- [Set problem]: Pull every line containing the word "shown" from the records.

- [Extracted information]:
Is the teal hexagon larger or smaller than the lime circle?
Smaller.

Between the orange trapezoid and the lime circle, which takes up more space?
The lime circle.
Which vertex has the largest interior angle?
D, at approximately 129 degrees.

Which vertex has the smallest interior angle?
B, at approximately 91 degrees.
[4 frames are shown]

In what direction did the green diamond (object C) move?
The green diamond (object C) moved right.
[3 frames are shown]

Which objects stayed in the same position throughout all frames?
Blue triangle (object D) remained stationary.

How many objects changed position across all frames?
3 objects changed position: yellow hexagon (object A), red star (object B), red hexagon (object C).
==
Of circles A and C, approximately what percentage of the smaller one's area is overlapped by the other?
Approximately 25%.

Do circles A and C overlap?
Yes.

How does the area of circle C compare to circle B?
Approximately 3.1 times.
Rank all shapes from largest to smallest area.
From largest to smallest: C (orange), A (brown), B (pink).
* * *
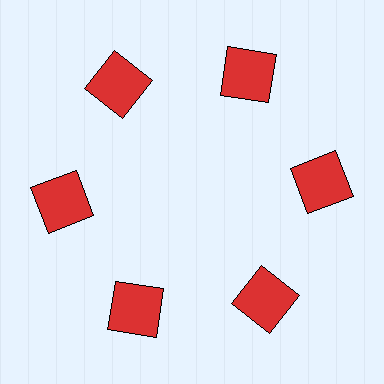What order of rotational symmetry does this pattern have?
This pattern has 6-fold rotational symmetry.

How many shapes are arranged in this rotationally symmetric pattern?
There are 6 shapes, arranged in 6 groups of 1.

- [Solution to the problem]:
[4 frames are shown]
[3 frames are shown]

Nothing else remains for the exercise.